┌──
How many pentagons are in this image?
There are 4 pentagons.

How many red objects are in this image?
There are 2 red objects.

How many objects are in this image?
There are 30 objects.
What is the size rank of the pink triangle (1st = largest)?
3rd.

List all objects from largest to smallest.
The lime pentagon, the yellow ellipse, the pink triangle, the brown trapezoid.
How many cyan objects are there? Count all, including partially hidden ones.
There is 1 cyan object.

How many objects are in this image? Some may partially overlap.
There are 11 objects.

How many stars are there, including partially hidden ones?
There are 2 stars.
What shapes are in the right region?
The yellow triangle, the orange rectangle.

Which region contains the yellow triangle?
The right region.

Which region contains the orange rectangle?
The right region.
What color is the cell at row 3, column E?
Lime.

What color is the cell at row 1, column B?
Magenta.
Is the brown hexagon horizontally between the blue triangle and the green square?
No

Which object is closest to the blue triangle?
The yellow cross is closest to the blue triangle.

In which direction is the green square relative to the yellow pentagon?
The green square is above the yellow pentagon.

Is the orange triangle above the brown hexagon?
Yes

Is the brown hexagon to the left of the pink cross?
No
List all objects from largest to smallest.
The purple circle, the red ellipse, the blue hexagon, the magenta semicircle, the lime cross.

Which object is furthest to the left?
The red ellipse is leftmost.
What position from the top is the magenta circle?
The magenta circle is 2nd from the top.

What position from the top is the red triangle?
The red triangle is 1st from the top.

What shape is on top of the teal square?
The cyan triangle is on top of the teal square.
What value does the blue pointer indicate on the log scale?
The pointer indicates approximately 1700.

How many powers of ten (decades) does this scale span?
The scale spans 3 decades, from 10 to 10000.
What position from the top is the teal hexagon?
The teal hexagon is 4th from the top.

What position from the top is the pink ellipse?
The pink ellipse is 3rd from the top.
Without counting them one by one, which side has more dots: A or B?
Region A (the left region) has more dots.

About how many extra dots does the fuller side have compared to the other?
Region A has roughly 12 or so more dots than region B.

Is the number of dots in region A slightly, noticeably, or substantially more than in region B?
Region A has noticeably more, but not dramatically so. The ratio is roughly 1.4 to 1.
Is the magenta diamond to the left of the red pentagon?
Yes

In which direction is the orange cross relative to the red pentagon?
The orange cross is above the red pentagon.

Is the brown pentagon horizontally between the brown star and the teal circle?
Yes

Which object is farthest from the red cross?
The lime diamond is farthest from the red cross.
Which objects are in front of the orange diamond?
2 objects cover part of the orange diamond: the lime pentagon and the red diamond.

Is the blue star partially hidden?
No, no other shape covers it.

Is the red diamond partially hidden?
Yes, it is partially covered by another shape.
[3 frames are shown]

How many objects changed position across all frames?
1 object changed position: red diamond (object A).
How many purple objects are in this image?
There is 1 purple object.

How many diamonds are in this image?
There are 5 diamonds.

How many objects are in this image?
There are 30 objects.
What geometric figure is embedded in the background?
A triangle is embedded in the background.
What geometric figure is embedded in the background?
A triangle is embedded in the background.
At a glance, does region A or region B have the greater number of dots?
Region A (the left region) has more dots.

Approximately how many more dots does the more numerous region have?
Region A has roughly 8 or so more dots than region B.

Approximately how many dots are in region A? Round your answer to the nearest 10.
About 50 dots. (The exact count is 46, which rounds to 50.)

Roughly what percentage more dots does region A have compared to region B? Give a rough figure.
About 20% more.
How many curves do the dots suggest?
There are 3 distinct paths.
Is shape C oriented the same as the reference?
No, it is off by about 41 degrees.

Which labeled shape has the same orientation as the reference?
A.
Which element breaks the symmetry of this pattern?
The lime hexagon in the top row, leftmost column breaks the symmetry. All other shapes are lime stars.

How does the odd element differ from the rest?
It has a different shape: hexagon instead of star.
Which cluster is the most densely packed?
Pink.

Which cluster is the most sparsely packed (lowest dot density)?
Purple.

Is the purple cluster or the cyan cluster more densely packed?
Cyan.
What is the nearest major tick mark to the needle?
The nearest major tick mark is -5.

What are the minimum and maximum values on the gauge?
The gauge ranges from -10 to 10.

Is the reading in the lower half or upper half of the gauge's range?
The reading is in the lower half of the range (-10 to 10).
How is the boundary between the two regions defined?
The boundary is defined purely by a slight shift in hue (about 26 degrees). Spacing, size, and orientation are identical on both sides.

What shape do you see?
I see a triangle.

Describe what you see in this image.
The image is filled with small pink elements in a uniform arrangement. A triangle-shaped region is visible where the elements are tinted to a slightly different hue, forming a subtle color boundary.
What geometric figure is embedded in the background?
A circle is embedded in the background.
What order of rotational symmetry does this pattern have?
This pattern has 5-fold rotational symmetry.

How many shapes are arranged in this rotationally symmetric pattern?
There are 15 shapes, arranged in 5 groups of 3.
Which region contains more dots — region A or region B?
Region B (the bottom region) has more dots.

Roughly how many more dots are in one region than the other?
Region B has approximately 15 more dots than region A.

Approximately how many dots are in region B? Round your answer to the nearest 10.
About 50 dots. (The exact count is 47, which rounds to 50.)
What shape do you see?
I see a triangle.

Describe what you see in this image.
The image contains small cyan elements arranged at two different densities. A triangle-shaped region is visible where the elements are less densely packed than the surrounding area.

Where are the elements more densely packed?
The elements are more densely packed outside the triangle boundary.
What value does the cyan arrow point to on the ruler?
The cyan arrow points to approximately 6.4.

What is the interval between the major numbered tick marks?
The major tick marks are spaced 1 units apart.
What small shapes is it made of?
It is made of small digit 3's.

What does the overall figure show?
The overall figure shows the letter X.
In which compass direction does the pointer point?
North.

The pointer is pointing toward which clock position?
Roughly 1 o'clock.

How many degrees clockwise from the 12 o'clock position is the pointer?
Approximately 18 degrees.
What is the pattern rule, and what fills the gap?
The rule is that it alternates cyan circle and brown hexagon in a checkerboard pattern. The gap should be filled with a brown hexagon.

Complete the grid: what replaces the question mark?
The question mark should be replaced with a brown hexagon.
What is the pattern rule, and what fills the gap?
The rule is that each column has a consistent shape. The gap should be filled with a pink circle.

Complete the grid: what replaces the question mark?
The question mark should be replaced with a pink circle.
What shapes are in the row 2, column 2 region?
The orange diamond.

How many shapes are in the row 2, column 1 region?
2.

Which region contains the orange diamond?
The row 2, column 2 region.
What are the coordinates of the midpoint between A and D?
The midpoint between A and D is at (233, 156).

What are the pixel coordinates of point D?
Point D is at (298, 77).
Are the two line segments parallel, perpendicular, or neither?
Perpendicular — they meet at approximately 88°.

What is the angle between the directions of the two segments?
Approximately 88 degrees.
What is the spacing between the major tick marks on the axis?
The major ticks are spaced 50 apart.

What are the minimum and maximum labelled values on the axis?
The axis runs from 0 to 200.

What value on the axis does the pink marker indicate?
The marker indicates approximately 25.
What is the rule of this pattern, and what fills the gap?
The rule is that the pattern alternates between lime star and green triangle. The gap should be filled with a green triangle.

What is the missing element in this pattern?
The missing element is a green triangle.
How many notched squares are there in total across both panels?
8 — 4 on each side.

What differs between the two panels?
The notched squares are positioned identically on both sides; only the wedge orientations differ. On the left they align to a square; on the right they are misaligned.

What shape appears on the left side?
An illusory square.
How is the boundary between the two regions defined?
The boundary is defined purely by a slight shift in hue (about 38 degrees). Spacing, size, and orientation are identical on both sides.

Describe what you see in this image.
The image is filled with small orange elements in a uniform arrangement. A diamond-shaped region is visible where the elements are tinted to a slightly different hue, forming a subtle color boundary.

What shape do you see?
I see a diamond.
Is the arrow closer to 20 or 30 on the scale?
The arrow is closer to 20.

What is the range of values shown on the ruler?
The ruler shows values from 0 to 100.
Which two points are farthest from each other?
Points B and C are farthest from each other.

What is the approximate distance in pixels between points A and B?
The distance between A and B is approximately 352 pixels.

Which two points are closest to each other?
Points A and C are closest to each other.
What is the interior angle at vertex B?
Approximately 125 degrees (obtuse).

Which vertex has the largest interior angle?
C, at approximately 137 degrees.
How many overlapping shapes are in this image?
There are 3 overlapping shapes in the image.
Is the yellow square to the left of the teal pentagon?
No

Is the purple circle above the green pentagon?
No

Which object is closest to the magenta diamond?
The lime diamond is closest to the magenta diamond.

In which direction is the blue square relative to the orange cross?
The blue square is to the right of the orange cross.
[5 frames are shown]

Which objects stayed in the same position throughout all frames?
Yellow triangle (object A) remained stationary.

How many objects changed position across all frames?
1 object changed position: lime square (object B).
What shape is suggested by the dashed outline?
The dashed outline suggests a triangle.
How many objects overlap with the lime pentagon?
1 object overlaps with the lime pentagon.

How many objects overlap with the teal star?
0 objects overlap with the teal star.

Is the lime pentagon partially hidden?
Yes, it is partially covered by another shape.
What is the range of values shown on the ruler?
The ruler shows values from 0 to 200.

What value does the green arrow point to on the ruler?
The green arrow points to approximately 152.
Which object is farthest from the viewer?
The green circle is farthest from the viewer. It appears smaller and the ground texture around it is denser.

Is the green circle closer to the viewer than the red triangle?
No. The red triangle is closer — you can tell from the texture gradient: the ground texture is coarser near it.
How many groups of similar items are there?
└──
_Goal of the exercise_
Beginning at the line where "Which vertex has the largest interior angle?" appears, extract each line through the end of the data above; keep them exact and include nothing else.

_Output for this exercise_
Which vertex has the largest interior angle?
C, at approximately 137 degrees.
How many overlapping shapes are in this image?
There are 3 overlapping shapes in the image.
Is the yellow square to the left of the teal pentagon?
No

Is the purple circle above the green pentagon?
No

Which object is closest to the magenta diamond?
The lime diamond is closest to the magenta diamond.

In which direction is the blue square relative to the orange cross?
The blue square is to the right of the orange cross.
[5 frames are shown]

Which objects stayed in the same position throughout all frames?
Yellow triangle (object A) remained stationary.

How many objects changed position across all frames?
1 object changed position: lime square (object B).
What shape is suggested by the dashed outline?
The dashed outline suggests a triangle.
How many objects overlap with the lime pentagon?
1 object overlaps with the lime pentagon.

How many objects overlap with the teal star?
0 objects overlap with the teal star.

Is the lime pentagon partially hidden?
Yes, it is partially covered by another shape.
What is the range of values shown on the ruler?
The ruler shows values from 0 to 200.

What value does the green arrow point to on the ruler?
The green arrow points to approximately 152.
Which object is farthest from the viewer?
The green circle is farthest from the viewer. It appears smaller and the ground texture around it is denser.

Is the green circle closer to the viewer than the red triangle?
No. The red triangle is closer — you can tell from the texture gradient: the ground texture is coarser near it.
How many groups of similar items are there?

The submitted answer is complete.